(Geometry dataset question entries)
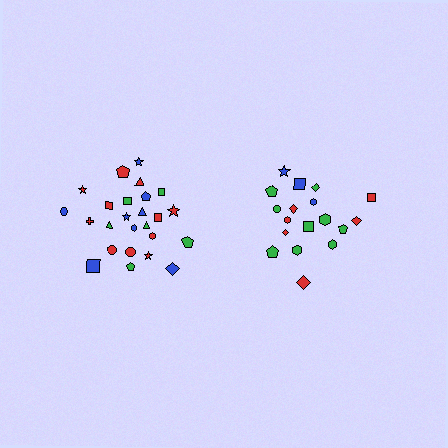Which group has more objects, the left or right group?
The left group.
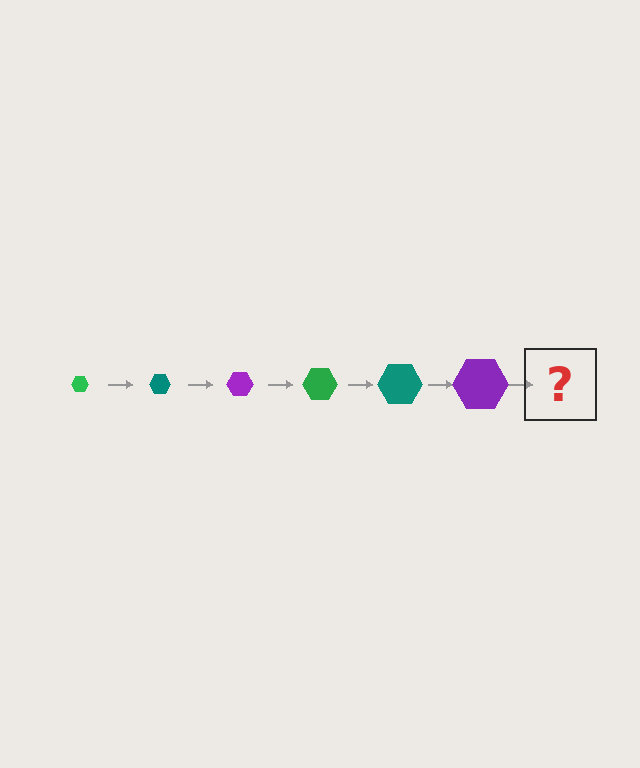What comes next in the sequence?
The next element should be a green hexagon, larger than the previous one.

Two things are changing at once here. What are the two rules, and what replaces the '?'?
The two rules are that the hexagon grows larger each step and the color cycles through green, teal, and purple. The '?' should be a green hexagon, larger than the previous one.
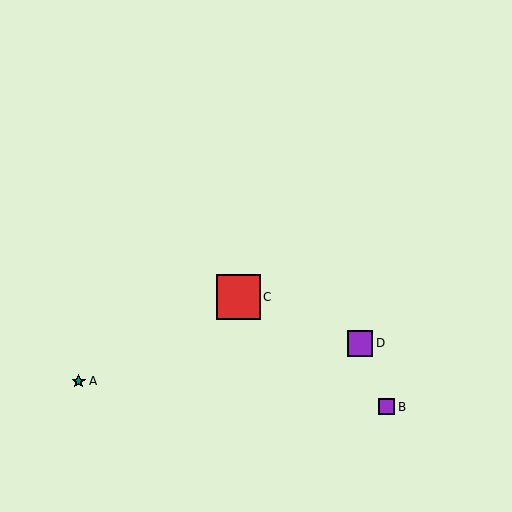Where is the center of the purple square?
The center of the purple square is at (387, 407).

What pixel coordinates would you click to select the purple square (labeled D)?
Click at (360, 343) to select the purple square D.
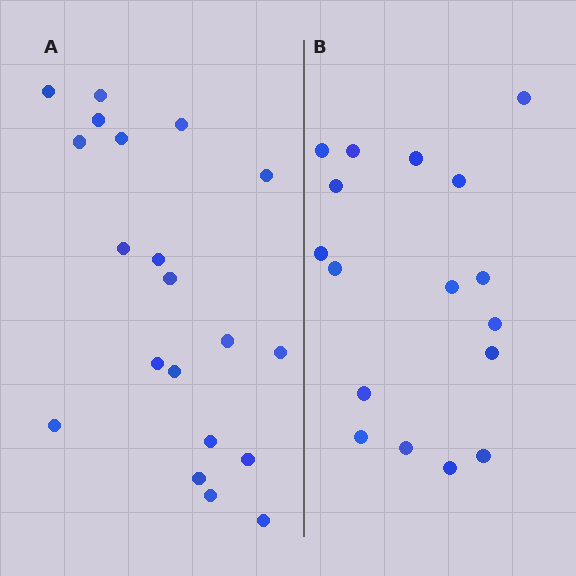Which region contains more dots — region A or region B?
Region A (the left region) has more dots.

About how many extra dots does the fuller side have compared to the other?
Region A has just a few more — roughly 2 or 3 more dots than region B.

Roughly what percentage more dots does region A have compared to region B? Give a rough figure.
About 20% more.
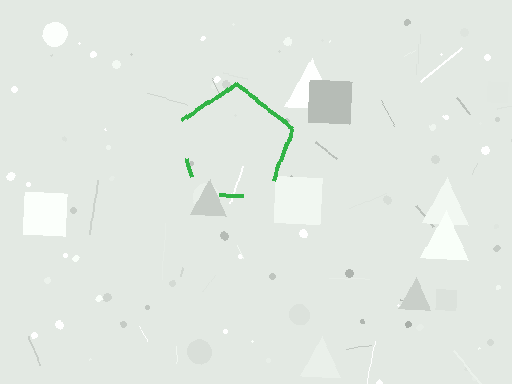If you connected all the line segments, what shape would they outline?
They would outline a pentagon.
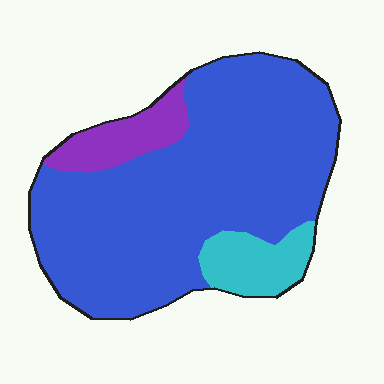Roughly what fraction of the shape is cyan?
Cyan takes up about one tenth (1/10) of the shape.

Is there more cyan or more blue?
Blue.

**EXERCISE DESCRIPTION**
Restate word for word only the lines from the one with "Roughly what percentage" through the last line of the material, both included. Any picture should be left out.

**FINAL RESULT**
Roughly what percentage more dots does region A have compared to region B? Give a rough figure.
About 20% more.
If you connected all the line segments, what shape would they outline?
They would outline a pentagon.
Roughly what fraction of the shape is cyan?
Cyan takes up about one tenth (1/10) of the shape.

Is there more cyan or more blue?
Blue.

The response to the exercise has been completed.